● **Supplied records**

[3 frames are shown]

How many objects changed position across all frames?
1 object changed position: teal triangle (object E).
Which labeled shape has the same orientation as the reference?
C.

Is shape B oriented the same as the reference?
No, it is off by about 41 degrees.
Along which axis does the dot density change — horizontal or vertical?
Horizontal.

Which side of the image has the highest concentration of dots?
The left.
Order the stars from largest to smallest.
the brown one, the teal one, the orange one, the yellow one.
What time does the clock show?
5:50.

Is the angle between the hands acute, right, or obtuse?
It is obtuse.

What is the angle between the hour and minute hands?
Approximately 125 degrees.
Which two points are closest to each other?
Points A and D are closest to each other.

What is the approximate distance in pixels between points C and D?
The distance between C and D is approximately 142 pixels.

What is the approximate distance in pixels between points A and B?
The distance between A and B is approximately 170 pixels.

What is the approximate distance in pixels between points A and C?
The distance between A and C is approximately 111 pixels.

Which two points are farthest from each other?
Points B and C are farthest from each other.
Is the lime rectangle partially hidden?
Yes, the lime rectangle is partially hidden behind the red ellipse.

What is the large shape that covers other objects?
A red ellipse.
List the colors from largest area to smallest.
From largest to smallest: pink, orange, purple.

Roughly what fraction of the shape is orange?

==

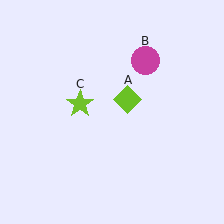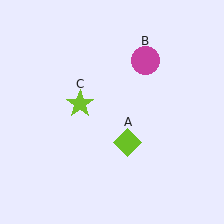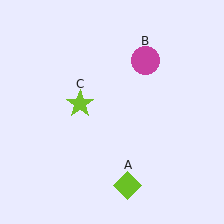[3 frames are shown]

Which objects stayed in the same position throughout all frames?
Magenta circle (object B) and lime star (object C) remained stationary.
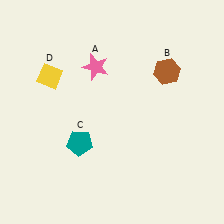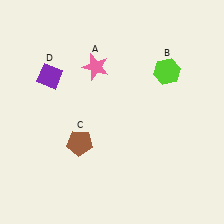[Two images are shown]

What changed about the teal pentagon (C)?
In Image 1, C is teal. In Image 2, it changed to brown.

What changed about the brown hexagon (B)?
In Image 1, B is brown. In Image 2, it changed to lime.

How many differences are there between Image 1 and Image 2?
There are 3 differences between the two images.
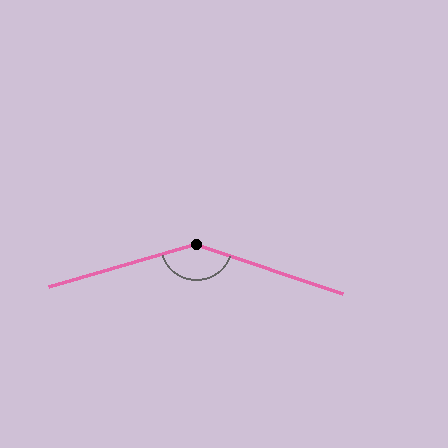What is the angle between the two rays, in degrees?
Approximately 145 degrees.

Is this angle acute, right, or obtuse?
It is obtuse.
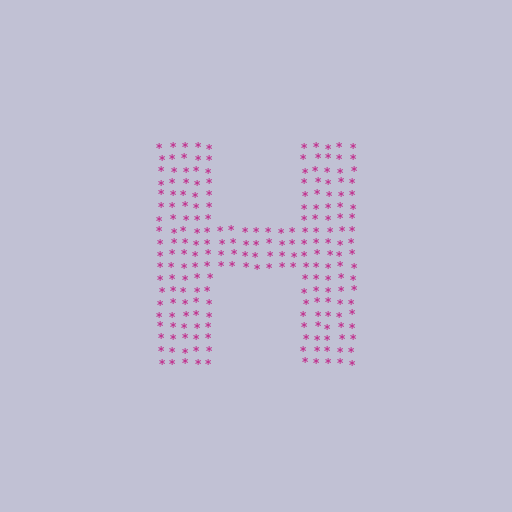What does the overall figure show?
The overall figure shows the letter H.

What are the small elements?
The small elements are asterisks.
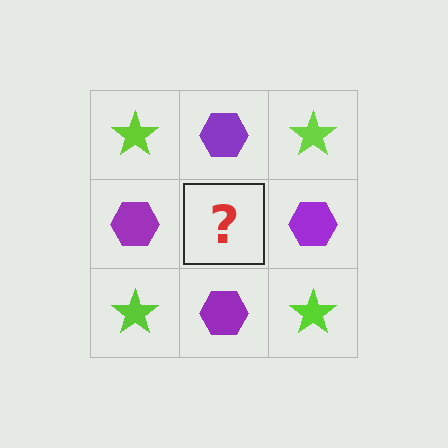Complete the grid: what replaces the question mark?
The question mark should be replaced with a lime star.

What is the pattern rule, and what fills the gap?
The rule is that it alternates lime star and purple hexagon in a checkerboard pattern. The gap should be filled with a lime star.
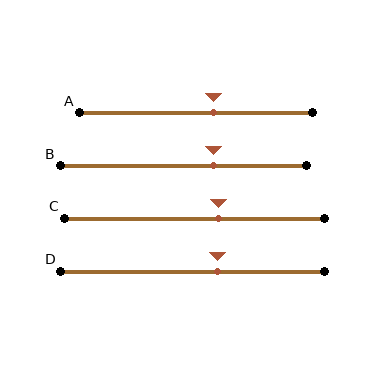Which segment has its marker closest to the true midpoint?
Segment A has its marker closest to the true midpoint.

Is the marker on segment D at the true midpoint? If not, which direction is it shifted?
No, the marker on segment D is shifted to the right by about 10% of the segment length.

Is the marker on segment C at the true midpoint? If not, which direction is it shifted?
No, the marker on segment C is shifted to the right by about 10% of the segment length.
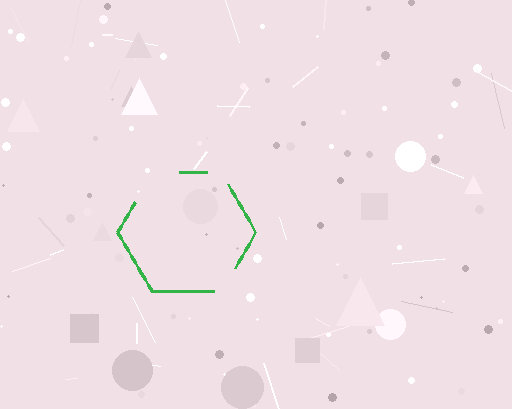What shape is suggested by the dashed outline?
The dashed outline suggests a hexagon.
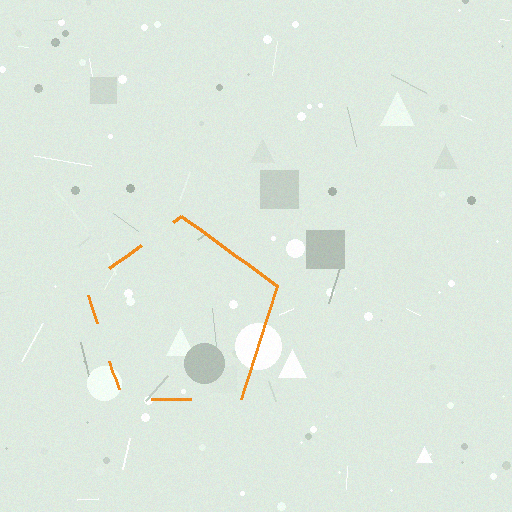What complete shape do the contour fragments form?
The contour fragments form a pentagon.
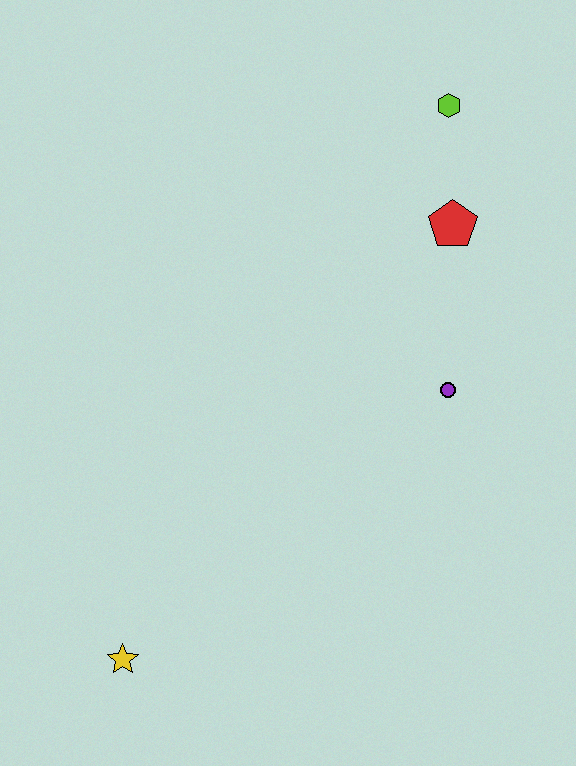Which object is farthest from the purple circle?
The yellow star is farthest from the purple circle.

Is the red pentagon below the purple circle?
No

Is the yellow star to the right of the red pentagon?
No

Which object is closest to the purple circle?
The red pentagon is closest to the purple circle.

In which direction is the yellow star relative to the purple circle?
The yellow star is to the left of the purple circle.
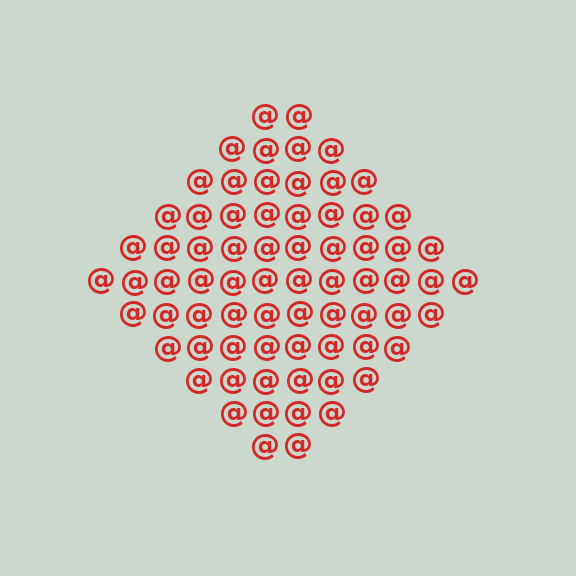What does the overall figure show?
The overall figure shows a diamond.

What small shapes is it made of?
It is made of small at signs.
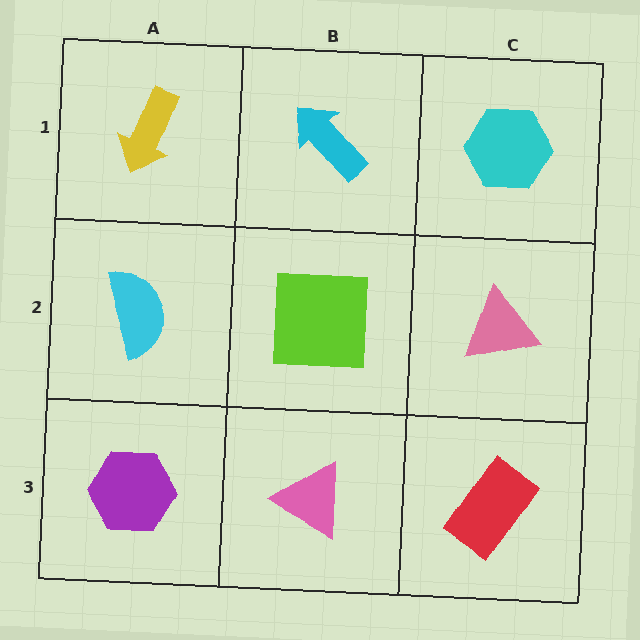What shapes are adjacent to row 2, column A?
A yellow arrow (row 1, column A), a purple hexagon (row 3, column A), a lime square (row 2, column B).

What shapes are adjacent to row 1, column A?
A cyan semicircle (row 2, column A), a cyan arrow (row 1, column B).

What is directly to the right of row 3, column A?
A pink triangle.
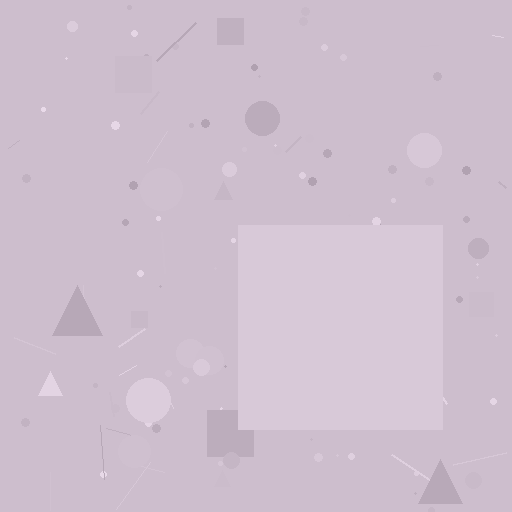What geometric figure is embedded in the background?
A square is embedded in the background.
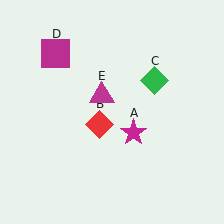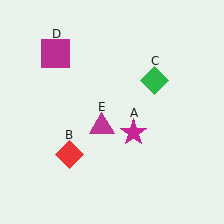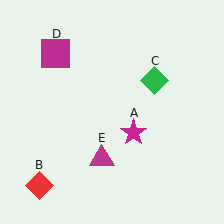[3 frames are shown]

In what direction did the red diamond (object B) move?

● **Exercise directions**
Nothing but the lines from the line that contains "Which two points are farthest" through the line that contains "Roughly what fraction of the shape is orange?" should be given again, each exactly as it stands, both ends included.

● **Final answer**
Which two points are farthest from each other?
Points B and C are farthest from each other.
Is the lime rectangle partially hidden?
Yes, the lime rectangle is partially hidden behind the red ellipse.

What is the large shape that covers other objects?
A red ellipse.
List the colors from largest area to smallest.
From largest to smallest: pink, orange, purple.

Roughly what fraction of the shape is orange?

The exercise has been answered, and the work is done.